→ **Set problem**
Give again, word for word, the lines below that run from the line with "Approximately what percentage" through the line with "Between the brown". Drop the pictures.

Visual perception records:
====

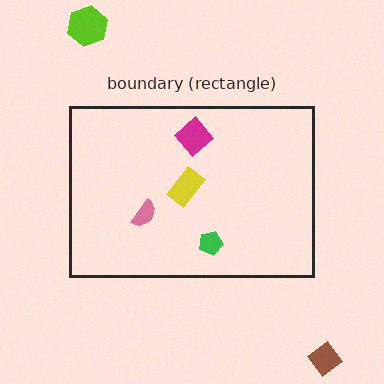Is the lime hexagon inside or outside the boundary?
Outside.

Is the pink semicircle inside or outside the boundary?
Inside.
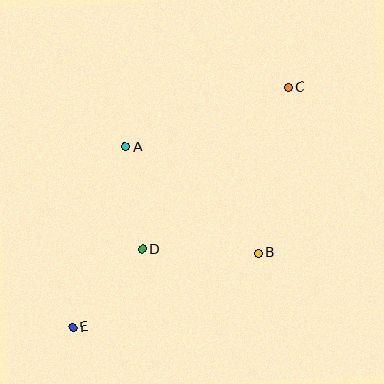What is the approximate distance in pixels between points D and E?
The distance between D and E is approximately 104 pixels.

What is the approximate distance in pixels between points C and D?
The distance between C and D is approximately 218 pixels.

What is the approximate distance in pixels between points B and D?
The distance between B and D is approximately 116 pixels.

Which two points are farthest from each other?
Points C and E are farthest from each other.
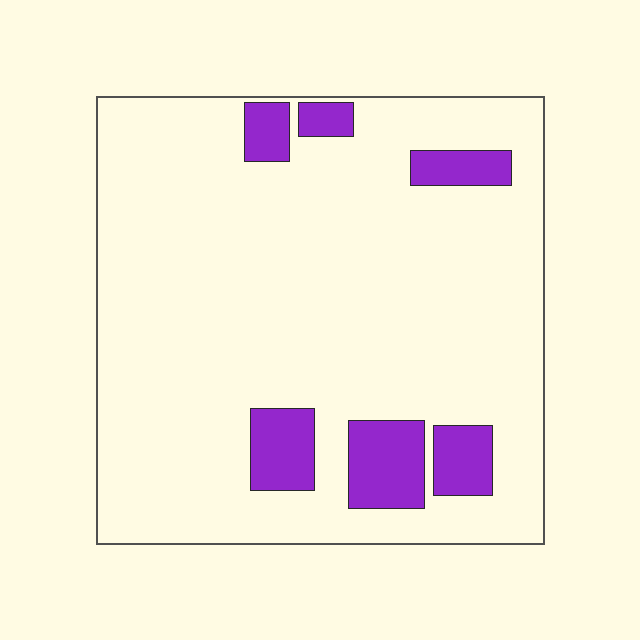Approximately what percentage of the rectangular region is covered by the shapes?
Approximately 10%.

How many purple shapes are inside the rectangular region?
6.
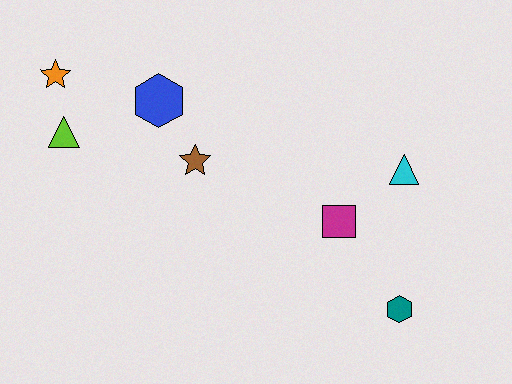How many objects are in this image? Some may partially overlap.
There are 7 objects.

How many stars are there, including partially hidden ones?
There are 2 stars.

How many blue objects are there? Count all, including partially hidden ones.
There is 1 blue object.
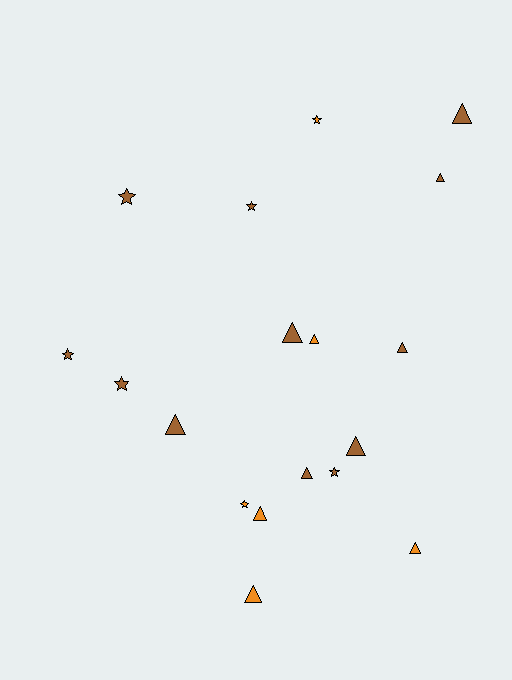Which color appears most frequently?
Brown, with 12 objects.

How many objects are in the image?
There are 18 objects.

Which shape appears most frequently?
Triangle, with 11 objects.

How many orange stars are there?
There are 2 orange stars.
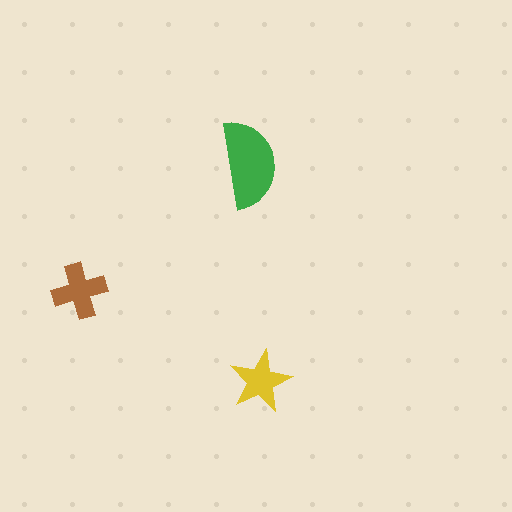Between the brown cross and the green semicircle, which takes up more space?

====

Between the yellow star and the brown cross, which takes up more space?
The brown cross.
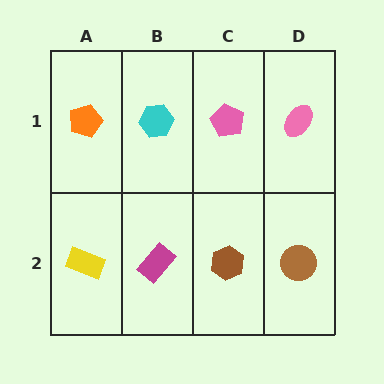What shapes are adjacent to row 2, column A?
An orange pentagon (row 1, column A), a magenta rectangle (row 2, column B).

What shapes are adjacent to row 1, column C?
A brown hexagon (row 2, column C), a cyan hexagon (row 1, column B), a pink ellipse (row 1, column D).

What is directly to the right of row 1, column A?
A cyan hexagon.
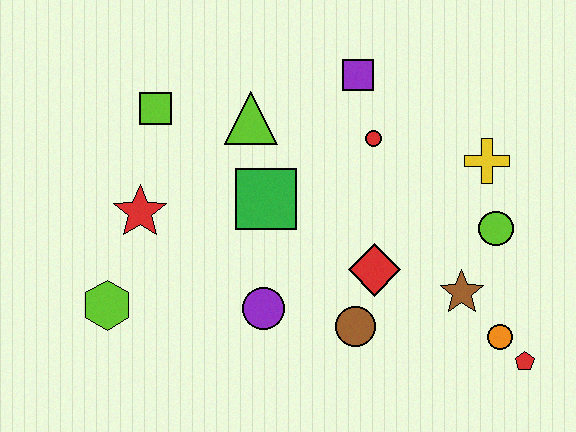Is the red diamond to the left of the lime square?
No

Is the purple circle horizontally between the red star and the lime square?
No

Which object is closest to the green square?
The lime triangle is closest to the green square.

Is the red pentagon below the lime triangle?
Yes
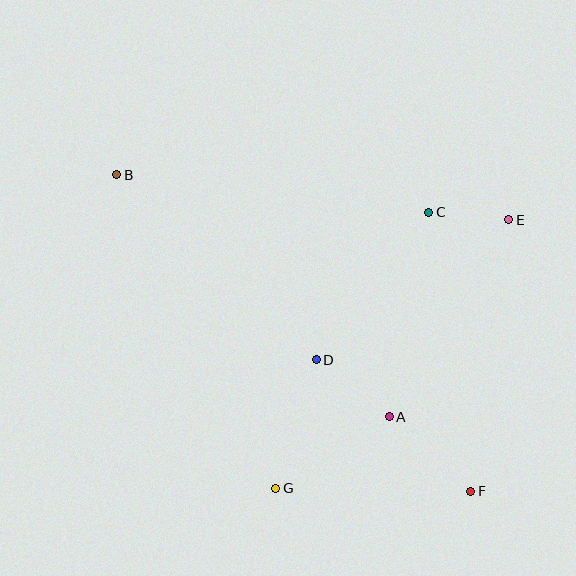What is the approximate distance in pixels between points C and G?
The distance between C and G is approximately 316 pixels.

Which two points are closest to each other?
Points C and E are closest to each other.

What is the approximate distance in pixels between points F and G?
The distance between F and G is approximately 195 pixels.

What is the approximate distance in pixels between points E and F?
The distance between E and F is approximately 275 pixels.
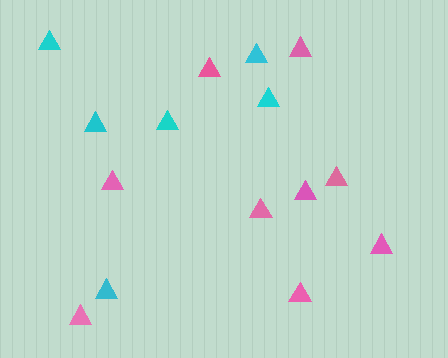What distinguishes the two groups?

====

→ **Problem solution**
Approximately what percentage of the rectangular region is covered by the shapes?
Approximately 10%.

How many purple shapes are inside the rectangular region?
6.
How many objects are in this image? Some may partially overlap.
There are 7 objects.

How many stars are there, including partially hidden ones?
There are 2 stars.

How many blue objects are there? Count all, including partially hidden ones.
There is 1 blue object.
Which color appears most frequently?
Brown, with 12 objects.

How many objects are in the image?
There are 18 objects.

Which shape appears most frequently?
Triangle, with 11 objects.

How many orange stars are there?
There are 2 orange stars.
Between the brown cross and the green semicircle, which takes up more space?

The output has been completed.